**Given data**
## BEGIN
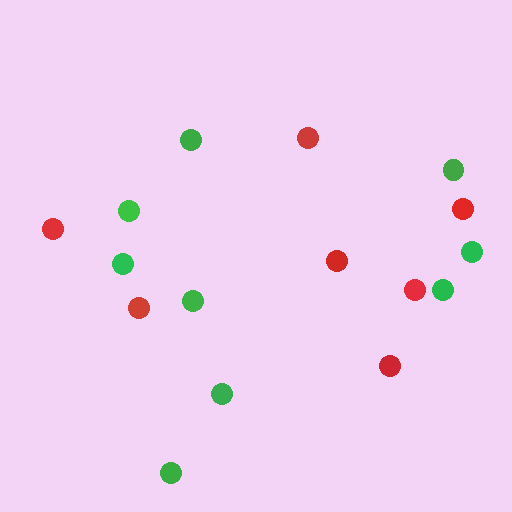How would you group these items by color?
There are 2 groups: one group of green circles (9) and one group of red circles (7).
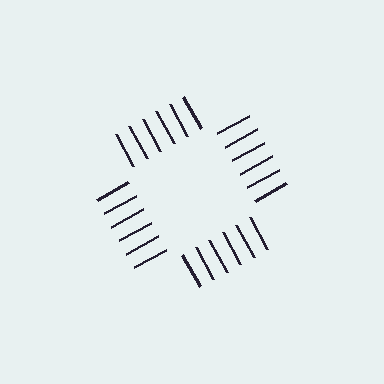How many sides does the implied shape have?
4 sides — the line-ends trace a square.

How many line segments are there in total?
24 — 6 along each of the 4 edges.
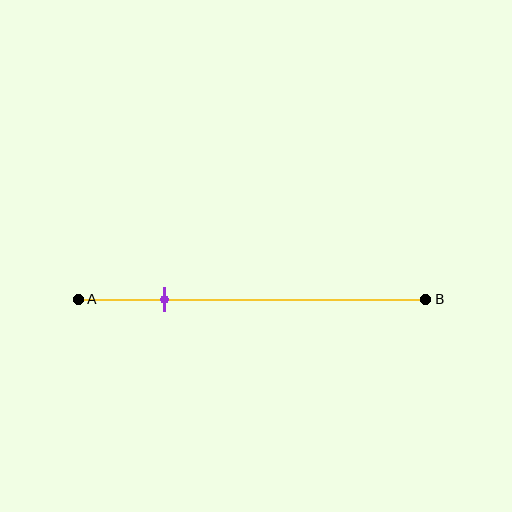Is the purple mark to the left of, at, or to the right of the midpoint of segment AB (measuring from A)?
The purple mark is to the left of the midpoint of segment AB.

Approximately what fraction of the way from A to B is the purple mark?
The purple mark is approximately 25% of the way from A to B.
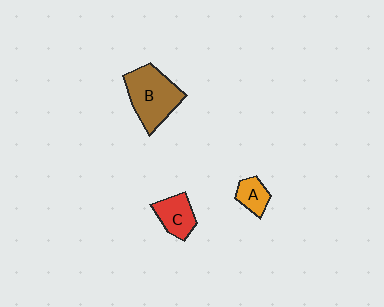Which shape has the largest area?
Shape B (brown).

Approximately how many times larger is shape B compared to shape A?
Approximately 2.6 times.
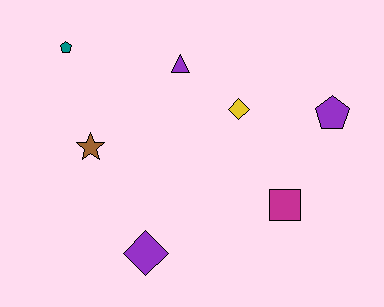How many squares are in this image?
There is 1 square.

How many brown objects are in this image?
There is 1 brown object.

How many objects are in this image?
There are 7 objects.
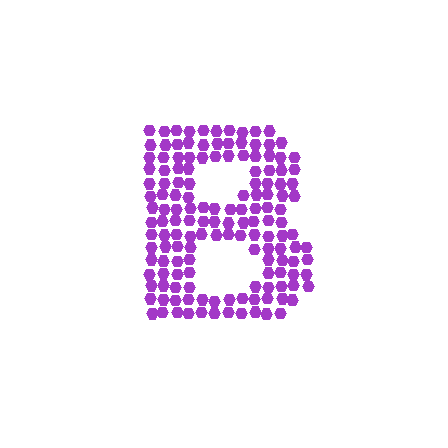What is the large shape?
The large shape is the letter B.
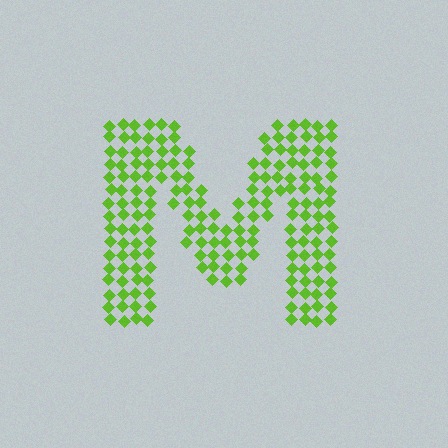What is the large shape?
The large shape is the letter M.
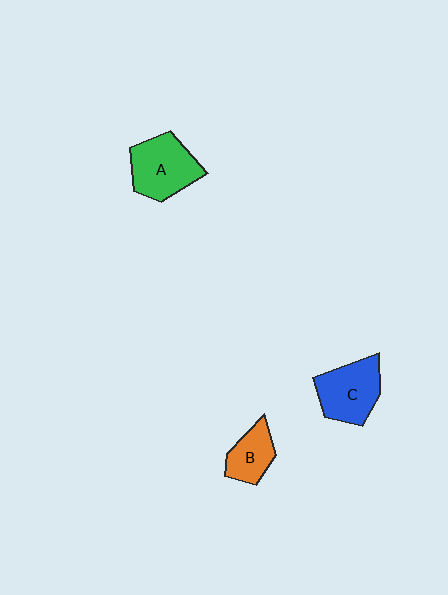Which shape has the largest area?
Shape A (green).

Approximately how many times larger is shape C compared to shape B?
Approximately 1.6 times.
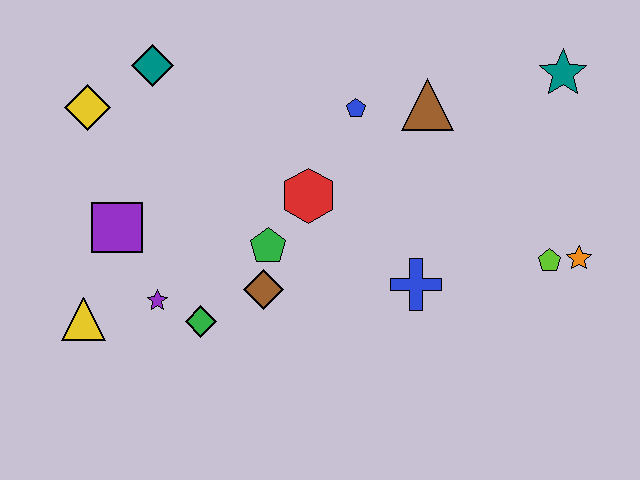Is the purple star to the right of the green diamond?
No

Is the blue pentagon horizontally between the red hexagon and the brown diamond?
No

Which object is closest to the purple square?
The purple star is closest to the purple square.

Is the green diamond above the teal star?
No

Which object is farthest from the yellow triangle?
The teal star is farthest from the yellow triangle.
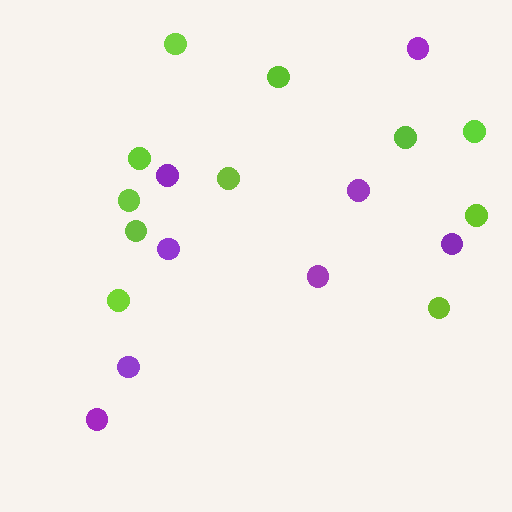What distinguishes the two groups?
There are 2 groups: one group of purple circles (8) and one group of lime circles (11).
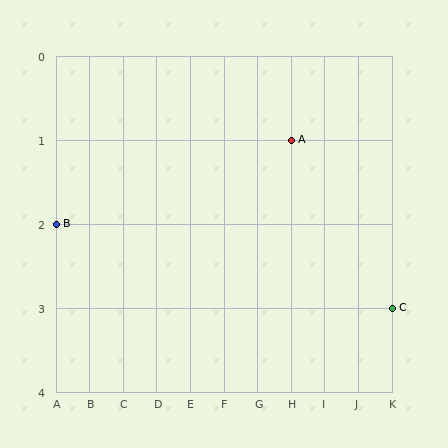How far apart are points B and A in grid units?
Points B and A are 7 columns and 1 row apart (about 7.1 grid units diagonally).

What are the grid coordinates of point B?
Point B is at grid coordinates (A, 2).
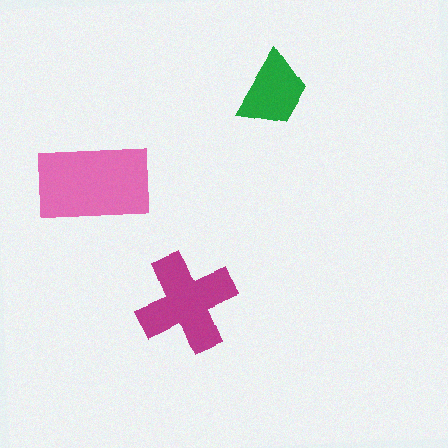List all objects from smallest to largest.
The green trapezoid, the magenta cross, the pink rectangle.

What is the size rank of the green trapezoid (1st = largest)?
3rd.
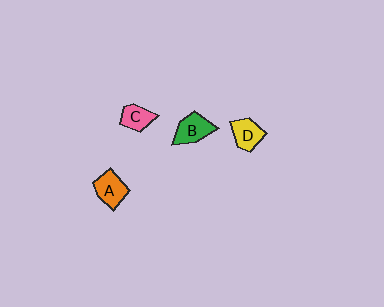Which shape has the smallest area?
Shape C (pink).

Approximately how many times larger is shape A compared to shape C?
Approximately 1.3 times.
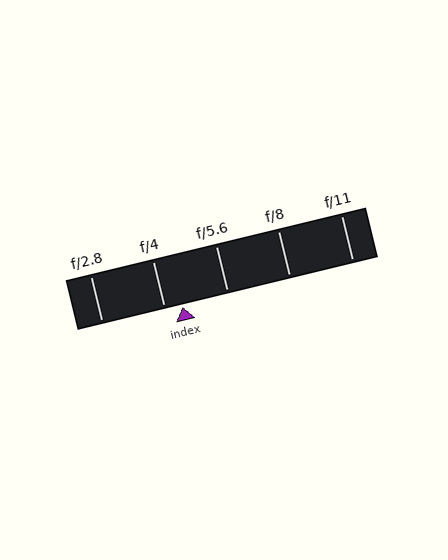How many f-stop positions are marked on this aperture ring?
There are 5 f-stop positions marked.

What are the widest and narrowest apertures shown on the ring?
The widest aperture shown is f/2.8 and the narrowest is f/11.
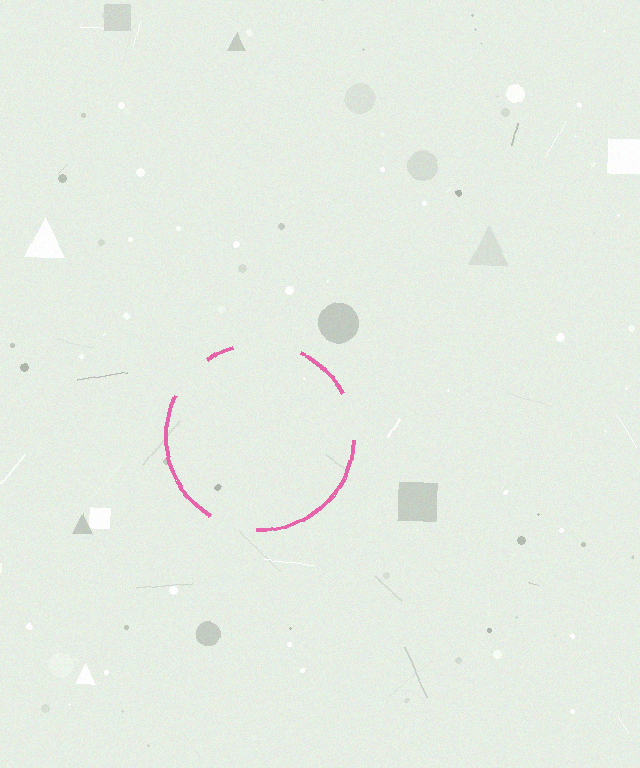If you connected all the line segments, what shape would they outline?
They would outline a circle.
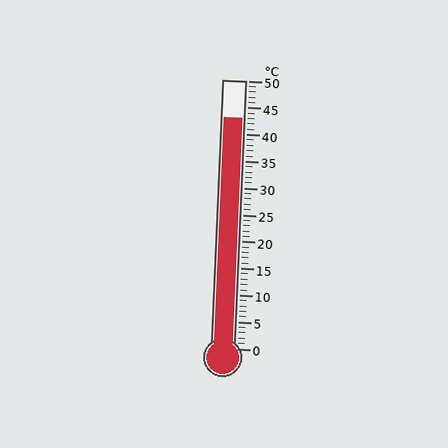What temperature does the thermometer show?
The thermometer shows approximately 43°C.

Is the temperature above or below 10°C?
The temperature is above 10°C.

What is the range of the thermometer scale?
The thermometer scale ranges from 0°C to 50°C.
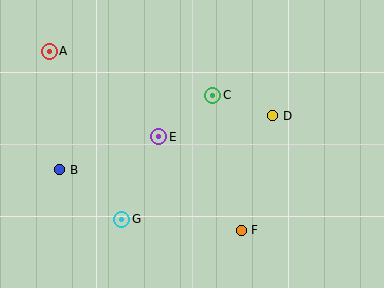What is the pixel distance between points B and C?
The distance between B and C is 170 pixels.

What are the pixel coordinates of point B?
Point B is at (60, 170).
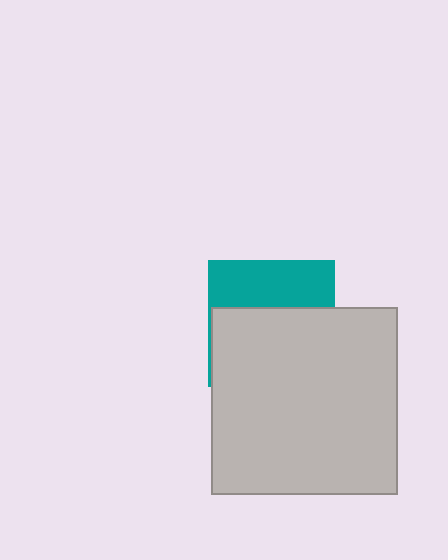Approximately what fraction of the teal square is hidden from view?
Roughly 61% of the teal square is hidden behind the light gray square.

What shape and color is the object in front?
The object in front is a light gray square.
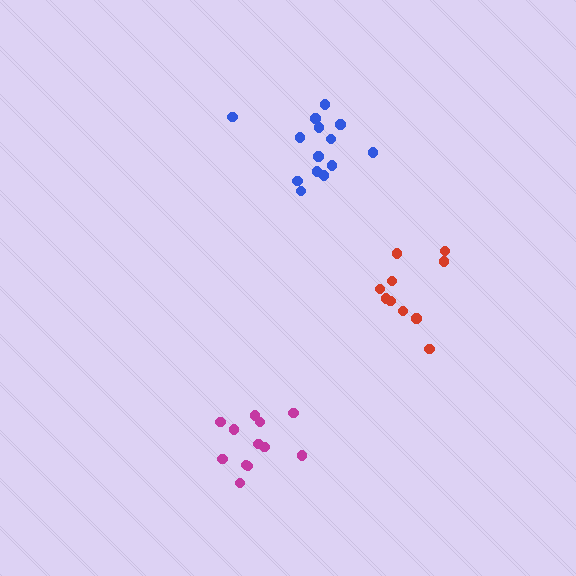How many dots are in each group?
Group 1: 10 dots, Group 2: 12 dots, Group 3: 15 dots (37 total).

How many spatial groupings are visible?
There are 3 spatial groupings.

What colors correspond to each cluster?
The clusters are colored: red, magenta, blue.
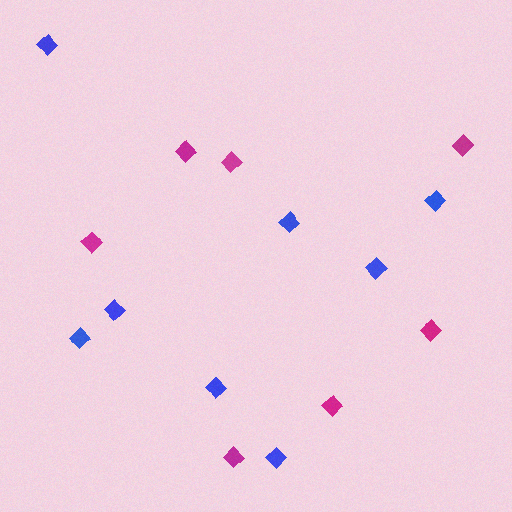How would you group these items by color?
There are 2 groups: one group of magenta diamonds (7) and one group of blue diamonds (8).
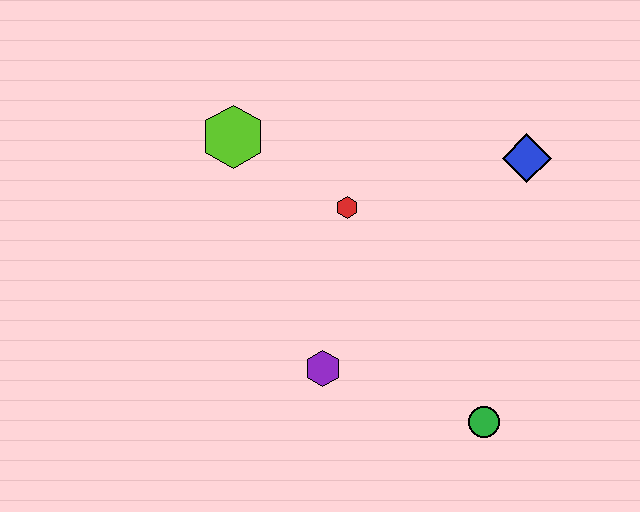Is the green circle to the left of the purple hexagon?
## END
**Goal**
Repeat the material above in full and exactly, apart from the pictures.

**Result of the exercise**
How would you group these items by color?
There are 2 groups: one group of green circles (9) and one group of red circles (7).
How many sides does the implied shape have?
4 sides — the line-ends trace a square.

How many line segments are there in total?
24 — 6 along each of the 4 edges.
Is the purple mark to the left of, at, or to the right of the midpoint of segment AB (measuring from A)?
The purple mark is to the left of the midpoint of segment AB.

Approximately what fraction of the way from A to B is the purple mark?
The purple mark is approximately 25% of the way from A to B.
Which shape has the largest area?
Shape B (brown).

Approximately how many times larger is shape B compared to shape A?
Approximately 2.6 times.
How many squares are in this image?
There is 1 square.

How many brown objects are in this image?
There is 1 brown object.

How many objects are in this image?
There are 7 objects.
What is the large shape?
The large shape is the letter B.
What is the large shape?
The large shape is the letter M.
Which shape has the largest area?
Shape A (green).

Approximately how many times larger is shape C compared to shape B?
Approximately 1.6 times.
Is the purple star to the right of the green diamond?
No

Is the blue pentagon horizontally between the red hexagon and the brown diamond?
No

Which object is closest to the purple square?
The purple star is closest to the purple square.

Is the green diamond above the teal star?
No

Which object is farthest from the yellow triangle?
The teal star is farthest from the yellow triangle.
What distinguishes the two groups?
There are 2 groups: one group of purple circles (8) and one group of lime circles (11).
How far apart are points B and A in grid units?
Points B and A are 7 columns and 1 row apart (about 7.1 grid units diagonally).

What are the grid coordinates of point B?
Point B is at grid coordinates (A, 2).
List all objects from smallest to largest.
The green trapezoid, the magenta cross, the pink rectangle.

What is the size rank of the green trapezoid (1st = largest)?
3rd.
Which shape has the smallest area?
Shape C (pink).

Approximately how many times larger is shape A compared to shape C?
Approximately 1.3 times.
How many f-stop positions are marked on this aperture ring?
There are 5 f-stop positions marked.

What are the widest and narrowest apertures shown on the ring?
The widest aperture shown is f/2.8 and the narrowest is f/11.
If you connected all the line segments, what shape would they outline?
They would outline a circle.
What temperature does the thermometer show?
The thermometer shows approximately 43°C.

Is the temperature above or below 10°C?
The temperature is above 10°C.

What is the range of the thermometer scale?
The thermometer scale ranges from 0°C to 50°C.
What is the pixel distance between points B and C?
The distance between B and C is 170 pixels.

What are the pixel coordinates of point B?
Point B is at (60, 170).
Approximately what fraction of the teal square is hidden from view?
Roughly 61% of the teal square is hidden behind the light gray square.

What shape and color is the object in front?
The object in front is a light gray square.
How many dots are in each group?
Group 1: 10 dots, Group 2: 12 dots, Group 3: 15 dots (37 total).

How many spatial groupings are visible?
There are 3 spatial groupings.

What colors correspond to each cluster?
The clusters are colored: red, magenta, blue.
How would you group these items by color?
There are 2 groups: one group of magenta diamonds (7) and one group of blue diamonds (8).
Is the green circle to the left of the purple hexagon?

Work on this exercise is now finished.